(Questions on rendered shapes)
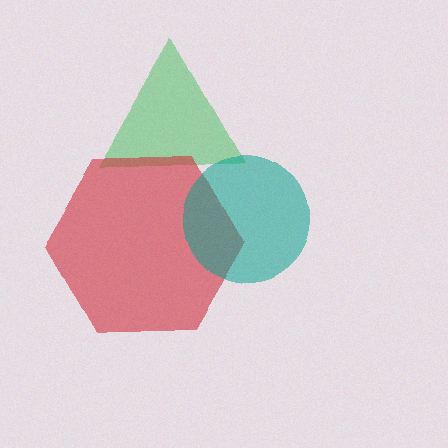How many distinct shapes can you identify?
There are 3 distinct shapes: a green triangle, a red hexagon, a teal circle.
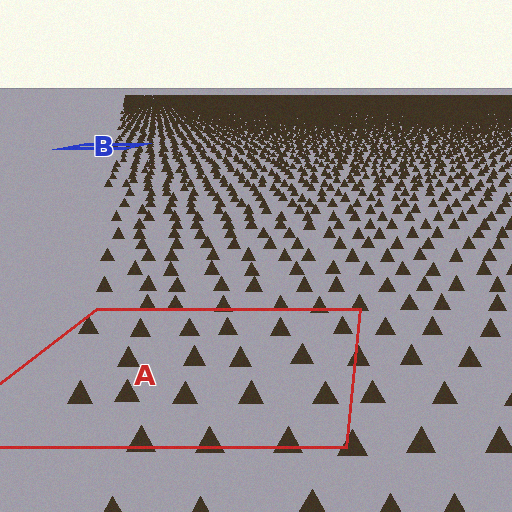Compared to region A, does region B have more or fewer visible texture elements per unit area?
Region B has more texture elements per unit area — they are packed more densely because it is farther away.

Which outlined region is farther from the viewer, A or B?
Region B is farther from the viewer — the texture elements inside it appear smaller and more densely packed.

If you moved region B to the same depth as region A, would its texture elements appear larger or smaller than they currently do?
They would appear larger. At a closer depth, the same texture elements are projected at a bigger on-screen size.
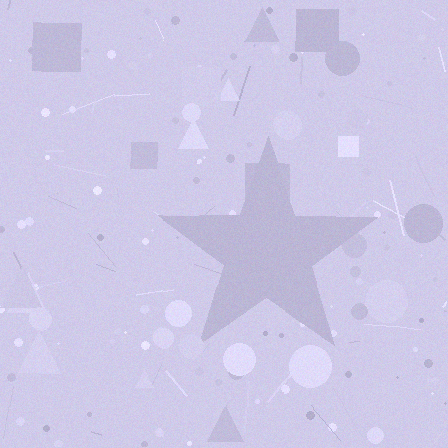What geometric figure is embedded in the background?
A star is embedded in the background.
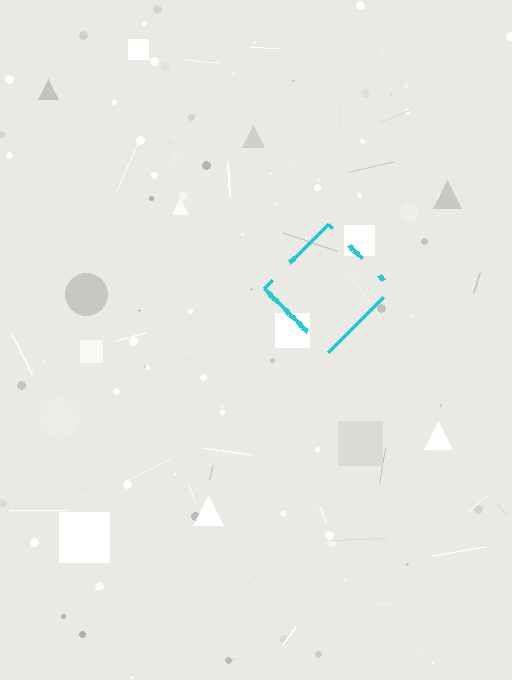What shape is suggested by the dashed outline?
The dashed outline suggests a diamond.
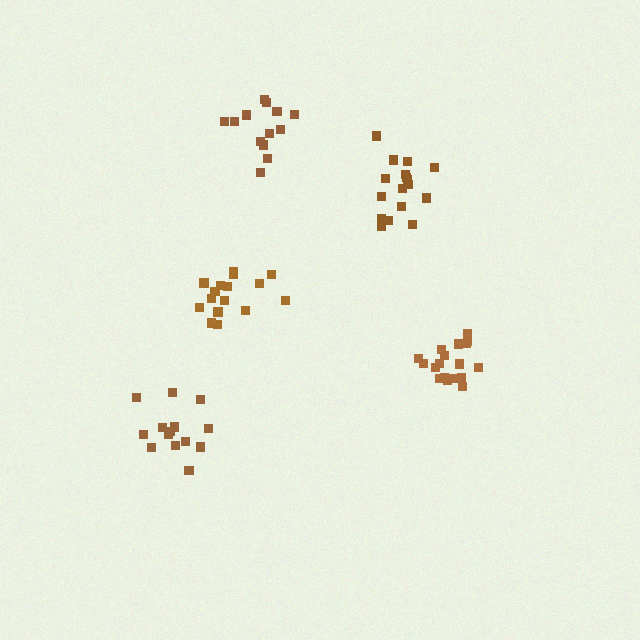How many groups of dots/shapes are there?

* _DIRECTIVE_:
Leave out the pictures and return every record word for word.

* _ANSWER_:
How many distinct shapes can you identify?
There are 3 distinct shapes: a green triangle, a red hexagon, a teal circle.
Compared to region A, does region B have more or fewer visible texture elements per unit area?
Region B has more texture elements per unit area — they are packed more densely because it is farther away.

Which outlined region is farther from the viewer, A or B?
Region B is farther from the viewer — the texture elements inside it appear smaller and more densely packed.

If you moved region B to the same depth as region A, would its texture elements appear larger or smaller than they currently do?
They would appear larger. At a closer depth, the same texture elements are projected at a bigger on-screen size.
What geometric figure is embedded in the background?
A star is embedded in the background.
What shape is suggested by the dashed outline?
The dashed outline suggests a diamond.
How many groups of dots/shapes are there?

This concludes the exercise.